* Problem to solve
Transcribe each entry below exactly. Pictures do not go in the copy.
_ _ _ _
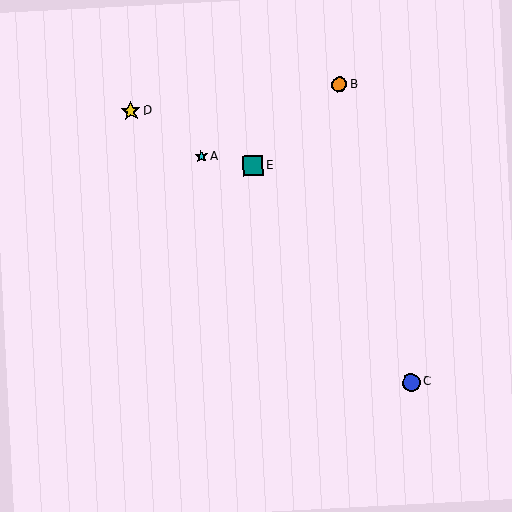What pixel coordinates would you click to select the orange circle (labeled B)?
Click at (340, 84) to select the orange circle B.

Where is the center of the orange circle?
The center of the orange circle is at (340, 84).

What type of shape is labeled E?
Shape E is a teal square.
_ _ _ _
* Response to the task
What pixel coordinates would you click to select the orange circle (labeled B)?
Click at (340, 84) to select the orange circle B.

Where is the center of the orange circle?
The center of the orange circle is at (340, 84).

What type of shape is labeled E?
Shape E is a teal square.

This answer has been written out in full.